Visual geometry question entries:

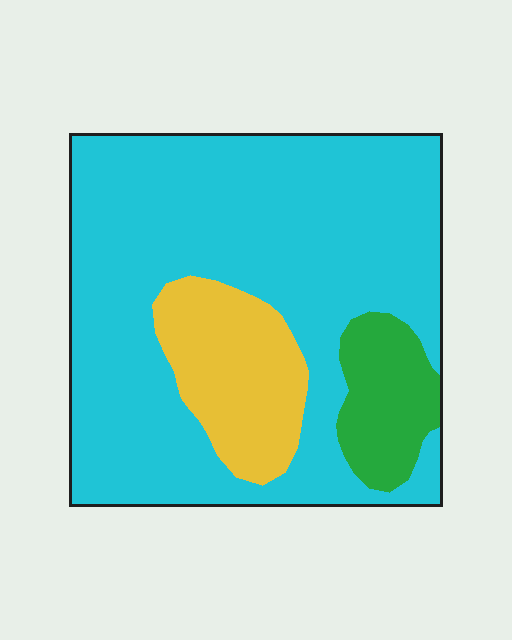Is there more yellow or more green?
Yellow.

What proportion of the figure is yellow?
Yellow covers roughly 15% of the figure.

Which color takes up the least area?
Green, at roughly 10%.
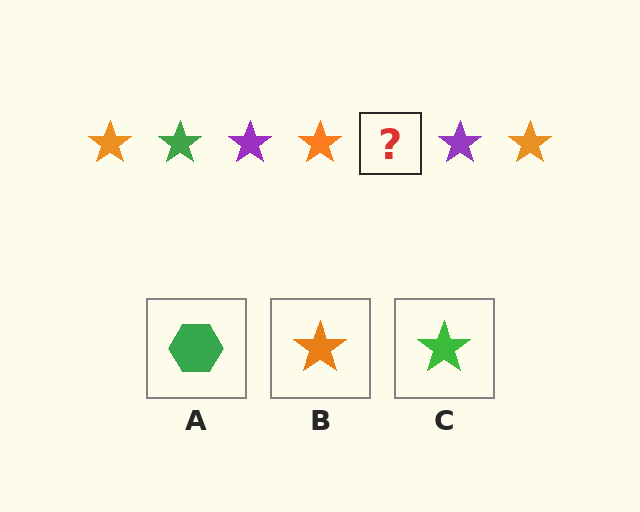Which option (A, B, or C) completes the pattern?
C.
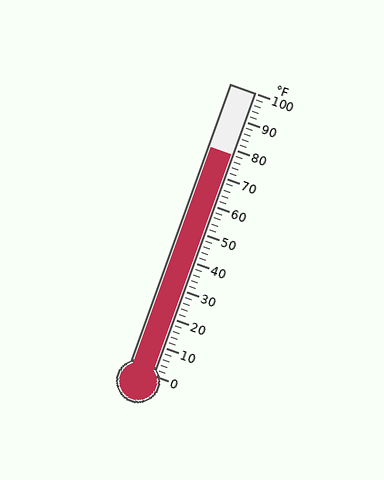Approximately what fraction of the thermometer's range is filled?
The thermometer is filled to approximately 80% of its range.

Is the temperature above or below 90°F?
The temperature is below 90°F.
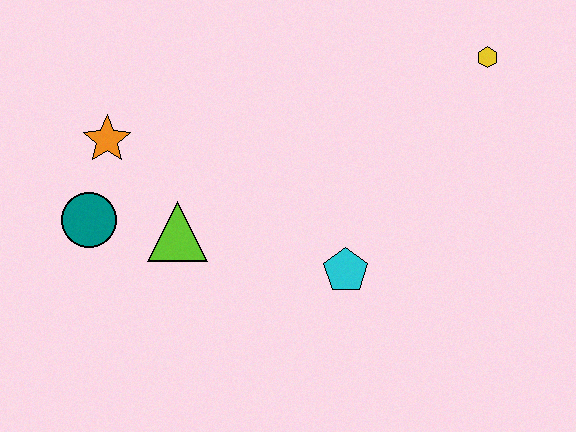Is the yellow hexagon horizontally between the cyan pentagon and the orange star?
No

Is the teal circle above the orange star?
No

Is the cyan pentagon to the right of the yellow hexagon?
No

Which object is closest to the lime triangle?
The teal circle is closest to the lime triangle.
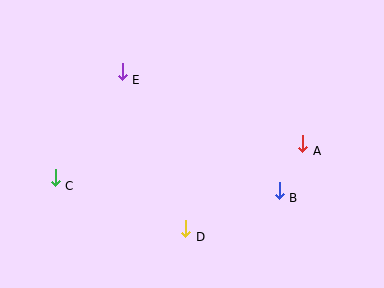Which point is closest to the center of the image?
Point D at (186, 237) is closest to the center.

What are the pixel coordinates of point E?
Point E is at (122, 80).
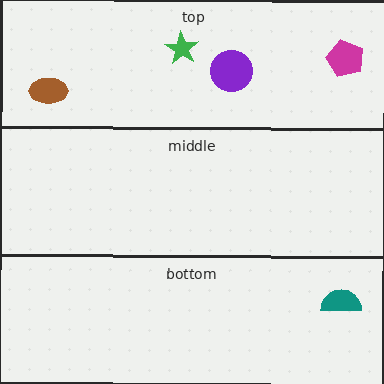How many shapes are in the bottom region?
1.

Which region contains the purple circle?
The top region.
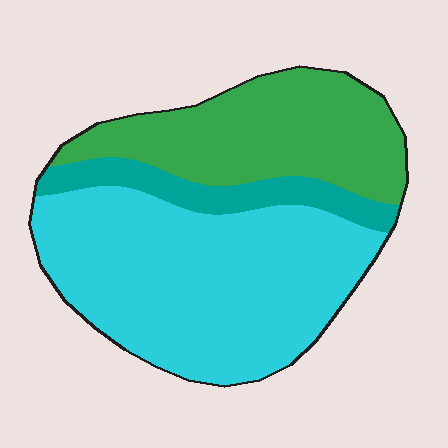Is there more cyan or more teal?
Cyan.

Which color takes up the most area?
Cyan, at roughly 55%.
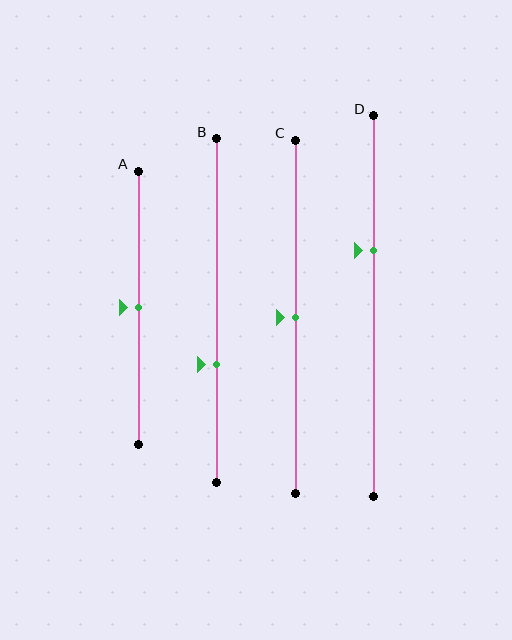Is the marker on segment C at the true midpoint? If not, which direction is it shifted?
Yes, the marker on segment C is at the true midpoint.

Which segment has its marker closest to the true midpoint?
Segment A has its marker closest to the true midpoint.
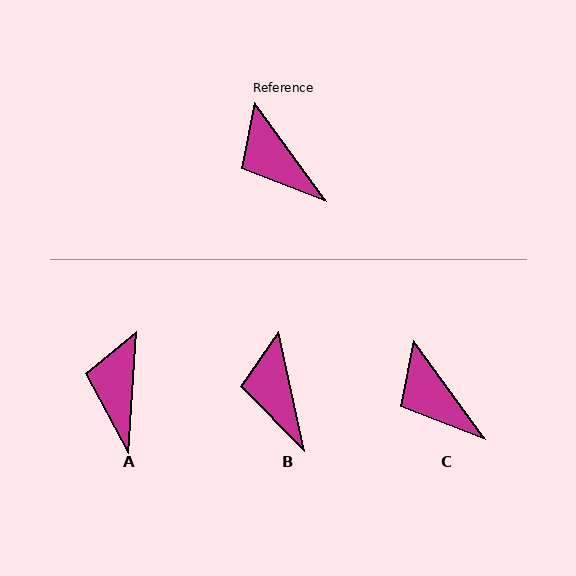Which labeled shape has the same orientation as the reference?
C.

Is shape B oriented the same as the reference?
No, it is off by about 24 degrees.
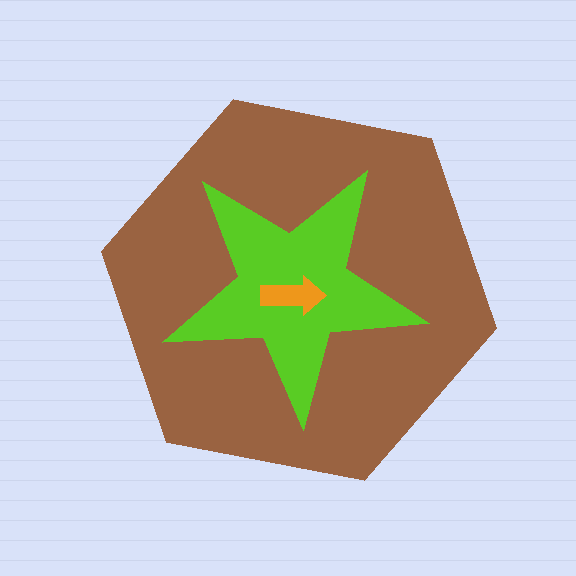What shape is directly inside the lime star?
The orange arrow.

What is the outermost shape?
The brown hexagon.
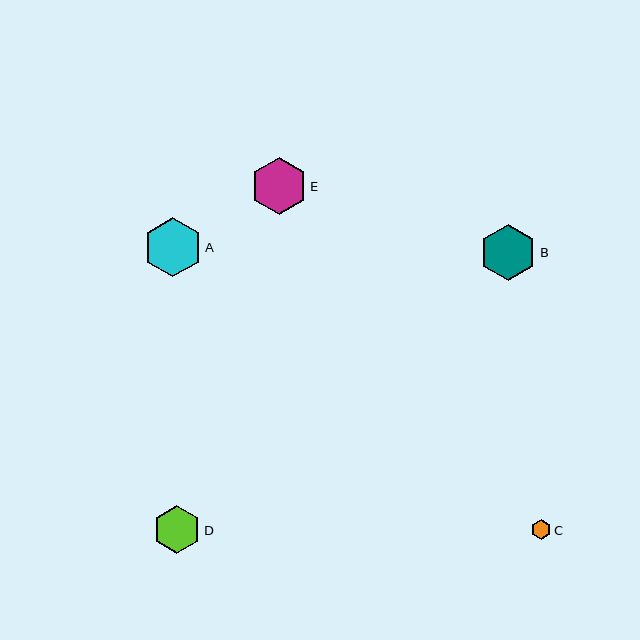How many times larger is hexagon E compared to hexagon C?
Hexagon E is approximately 2.9 times the size of hexagon C.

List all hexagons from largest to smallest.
From largest to smallest: A, B, E, D, C.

WRITTEN REQUEST
Restate the entire listing word for word, excluding pictures.

SOLUTION TO THIS PROBLEM
Is there more yellow or more green?
Yellow.

What proportion of the figure is yellow?
Yellow covers roughly 15% of the figure.

Which color takes up the least area?
Green, at roughly 10%.
Which option (A, B, or C) completes the pattern?
C.
Approximately what fraction of the thermometer's range is filled?
The thermometer is filled to approximately 80% of its range.

Is the temperature above or below 90°F?
The temperature is below 90°F.
Is the yellow hexagon horizontally between the cyan pentagon and the orange star?
No

Is the teal circle above the orange star?
No

Is the cyan pentagon to the right of the yellow hexagon?
No

Which object is closest to the lime triangle?
The teal circle is closest to the lime triangle.
Which point is closest to the center of the image?
Point D at (186, 237) is closest to the center.

What are the pixel coordinates of point E?
Point E is at (122, 80).
How many shapes are in the bottom region?
1.

Which region contains the purple circle?
The top region.
Is there more cyan or more teal?
Cyan.

Which color takes up the most area?
Cyan, at roughly 55%.
Is the marker on segment C at the true midpoint? If not, which direction is it shifted?
Yes, the marker on segment C is at the true midpoint.

Which segment has its marker closest to the true midpoint?
Segment A has its marker closest to the true midpoint.
Which labeled shape has the same orientation as the reference?
C.

Is shape B oriented the same as the reference?
No, it is off by about 24 degrees.
What shape is directly inside the lime star?
The orange arrow.

What is the outermost shape?
The brown hexagon.
How many times larger is hexagon E compared to hexagon C?
Hexagon E is approximately 2.9 times the size of hexagon C.

List all hexagons from largest to smallest.
From largest to smallest: A, B, E, D, C.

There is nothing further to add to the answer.